___ RECORD EXCERPTS ___
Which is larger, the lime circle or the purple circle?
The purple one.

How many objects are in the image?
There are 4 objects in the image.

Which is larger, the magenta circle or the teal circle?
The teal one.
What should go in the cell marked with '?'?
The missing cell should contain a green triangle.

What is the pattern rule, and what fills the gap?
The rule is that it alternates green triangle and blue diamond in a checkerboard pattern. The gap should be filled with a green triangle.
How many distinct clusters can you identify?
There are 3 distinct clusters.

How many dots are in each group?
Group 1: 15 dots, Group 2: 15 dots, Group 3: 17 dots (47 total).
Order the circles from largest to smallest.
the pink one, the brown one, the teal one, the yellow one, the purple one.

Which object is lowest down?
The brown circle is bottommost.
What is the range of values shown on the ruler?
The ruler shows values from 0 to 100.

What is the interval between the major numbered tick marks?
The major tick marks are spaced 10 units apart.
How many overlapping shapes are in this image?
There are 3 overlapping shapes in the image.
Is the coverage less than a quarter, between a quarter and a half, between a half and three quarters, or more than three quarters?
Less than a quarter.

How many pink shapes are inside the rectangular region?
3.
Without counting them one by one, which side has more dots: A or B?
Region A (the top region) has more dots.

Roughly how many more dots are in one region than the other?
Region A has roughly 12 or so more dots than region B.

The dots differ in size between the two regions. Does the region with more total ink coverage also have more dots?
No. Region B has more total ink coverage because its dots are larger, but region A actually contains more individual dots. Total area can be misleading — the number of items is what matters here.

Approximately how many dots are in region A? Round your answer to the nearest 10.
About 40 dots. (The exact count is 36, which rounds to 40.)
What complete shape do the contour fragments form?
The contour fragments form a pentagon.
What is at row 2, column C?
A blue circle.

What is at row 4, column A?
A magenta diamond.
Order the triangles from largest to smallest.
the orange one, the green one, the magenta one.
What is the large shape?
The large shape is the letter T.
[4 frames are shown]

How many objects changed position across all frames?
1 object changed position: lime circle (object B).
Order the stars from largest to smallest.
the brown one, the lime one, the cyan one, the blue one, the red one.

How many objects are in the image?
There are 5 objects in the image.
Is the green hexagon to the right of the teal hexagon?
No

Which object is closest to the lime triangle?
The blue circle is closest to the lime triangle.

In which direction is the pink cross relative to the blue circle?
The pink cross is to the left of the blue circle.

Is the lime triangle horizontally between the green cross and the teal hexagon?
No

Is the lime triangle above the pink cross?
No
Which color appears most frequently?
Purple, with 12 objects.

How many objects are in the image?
___
EXERCISE REQUIREMENTS:
Every line above should be retyped exactly as given.

FINISHED EXERCISE:
Which is larger, the lime circle or the purple circle?
The purple one.

How many objects are in the image?
There are 4 objects in the image.

Which is larger, the magenta circle or the teal circle?
The teal one.
What should go in the cell marked with '?'?
The missing cell should contain a green triangle.

What is the pattern rule, and what fills the gap?
The rule is that it alternates green triangle and blue diamond in a checkerboard pattern. The gap should be filled with a green triangle.
How many distinct clusters can you identify?
There are 3 distinct clusters.

How many dots are in each group?
Group 1: 15 dots, Group 2: 15 dots, Group 3: 17 dots (47 total).
Order the circles from largest to smallest.
the pink one, the brown one, the teal one, the yellow one, the purple one.

Which object is lowest down?
The brown circle is bottommost.
What is the range of values shown on the ruler?
The ruler shows values from 0 to 100.

What is the interval between the major numbered tick marks?
The major tick marks are spaced 10 units apart.
How many overlapping shapes are in this image?
There are 3 overlapping shapes in the image.
Is the coverage less than a quarter, between a quarter and a half, between a half and three quarters, or more than three quarters?
Less than a quarter.

How many pink shapes are inside the rectangular region?
3.
Without counting them one by one, which side has more dots: A or B?
Region A (the top region) has more dots.

Roughly how many more dots are in one region than the other?
Region A has roughly 12 or so more dots than region B.

The dots differ in size between the two regions. Does the region with more total ink coverage also have more dots?
No. Region B has more total ink coverage because its dots are larger, but region A actually contains more individual dots. Total area can be misleading — the number of items is what matters here.

Approximately how many dots are in region A? Round your answer to the nearest 10.
About 40 dots. (The exact count is 36, which rounds to 40.)
What complete shape do the contour fragments form?
The contour fragments form a pentagon.
What is at row 2, column C?
A blue circle.

What is at row 4, column A?
A magenta diamond.
Order the triangles from largest to smallest.
the orange one, the green one, the magenta one.
What is the large shape?
The large shape is the letter T.
[4 frames are shown]

How many objects changed position across all frames?
1 object changed position: lime circle (object B).
Order the stars from largest to smallest.
the brown one, the lime one, the cyan one, the blue one, the red one.

How many objects are in the image?
There are 5 objects in the image.
Is the green hexagon to the right of the teal hexagon?
No

Which object is closest to the lime triangle?
The blue circle is closest to the lime triangle.

In which direction is the pink cross relative to the blue circle?
The pink cross is to the left of the blue circle.

Is the lime triangle horizontally between the green cross and the teal hexagon?
No

Is the lime triangle above the pink cross?
No
Which color appears most frequently?
Purple, with 12 objects.

How many objects are in the image?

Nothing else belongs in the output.